## Begin

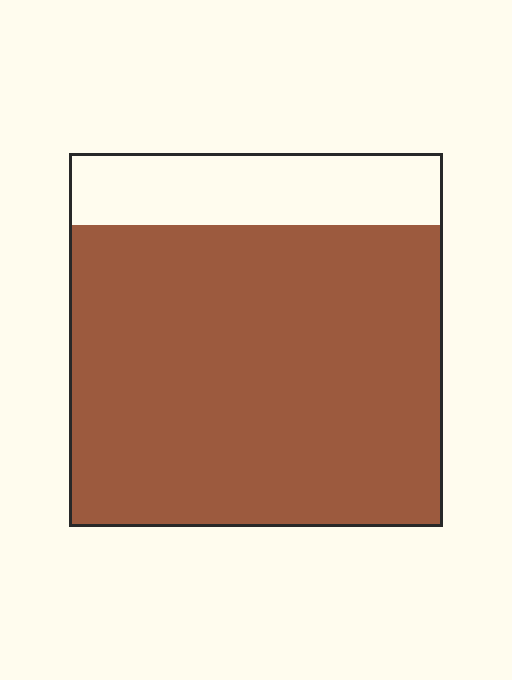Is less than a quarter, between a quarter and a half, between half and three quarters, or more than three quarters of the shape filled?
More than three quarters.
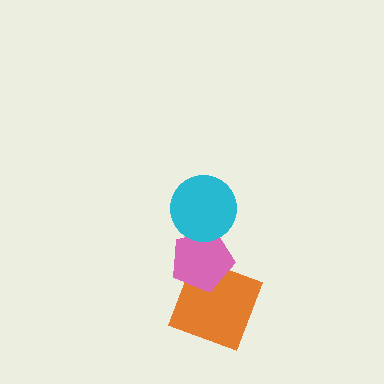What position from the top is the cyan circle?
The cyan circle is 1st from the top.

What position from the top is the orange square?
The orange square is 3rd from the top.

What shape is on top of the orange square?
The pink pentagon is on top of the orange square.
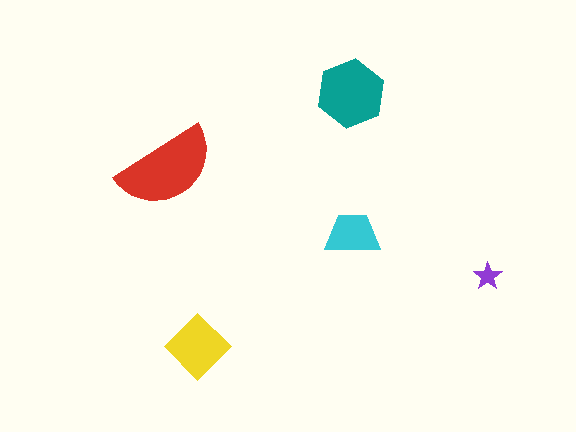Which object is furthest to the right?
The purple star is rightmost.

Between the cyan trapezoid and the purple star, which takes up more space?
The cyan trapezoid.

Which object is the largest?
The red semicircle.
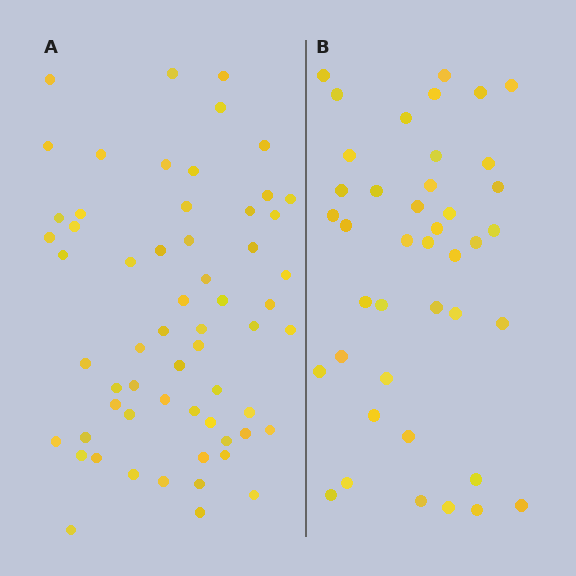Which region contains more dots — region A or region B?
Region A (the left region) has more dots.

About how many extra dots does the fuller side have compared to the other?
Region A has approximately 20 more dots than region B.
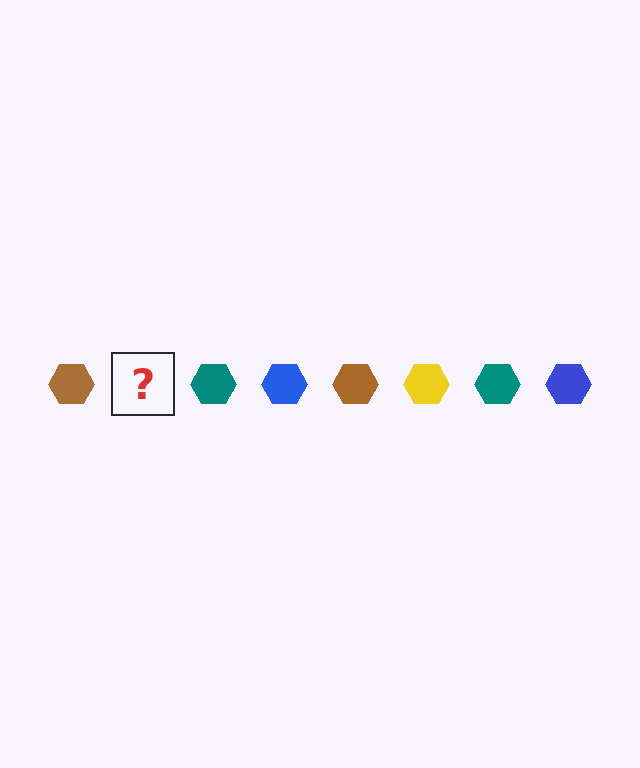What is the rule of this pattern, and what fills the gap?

## End

Job: Repeat exactly the lines in the entries from the one containing "Between the cyan" to the final line, inclusive, and nothing beyond them; skip pictures.

Task answer:
Between the cyan trapezoid and the purple star, which takes up more space?
The cyan trapezoid.

Which object is the largest?
The red semicircle.
Which region contains more dots — region A or region B?
Region A (the left region) has more dots.

About how many extra dots does the fuller side have compared to the other?
Region A has approximately 20 more dots than region B.
What is the rule of this pattern, and what fills the gap?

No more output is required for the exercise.